▶ **To be done**
Only the lines from the one containing "How far apart" through the one containing "Order the pentagons from largest to smallest." are wanted. Give them again exactly, both ends included.

___ Source records ___

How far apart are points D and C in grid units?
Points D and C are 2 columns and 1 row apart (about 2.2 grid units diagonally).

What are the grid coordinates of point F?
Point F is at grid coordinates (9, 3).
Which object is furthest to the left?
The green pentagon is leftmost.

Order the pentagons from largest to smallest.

___
___ Source records ___

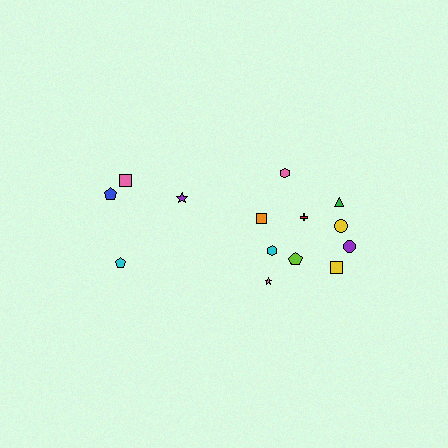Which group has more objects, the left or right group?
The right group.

___
___ Source records ___

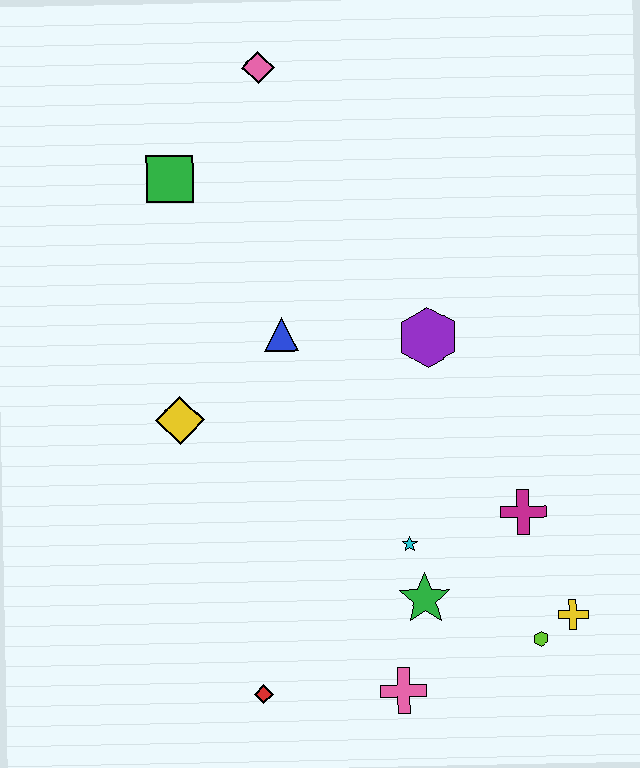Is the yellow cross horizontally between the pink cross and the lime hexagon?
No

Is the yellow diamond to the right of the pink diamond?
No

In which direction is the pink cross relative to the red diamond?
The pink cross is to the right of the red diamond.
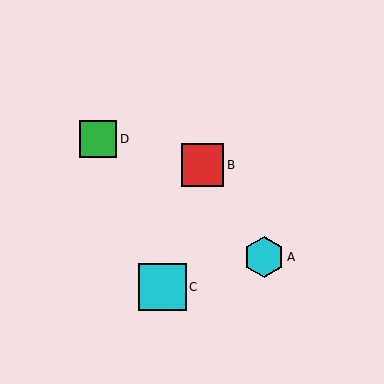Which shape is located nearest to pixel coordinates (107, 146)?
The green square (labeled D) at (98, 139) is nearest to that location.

___

▶ **Solution for this exercise**
How far apart are points D and C in grid units?
Points D and C are 2 columns and 1 row apart (about 2.2 grid units diagonally).

What are the grid coordinates of point F?
Point F is at grid coordinates (9, 3).
Which object is furthest to the left?
The green pentagon is leftmost.

Order the pentagons from largest to smallest.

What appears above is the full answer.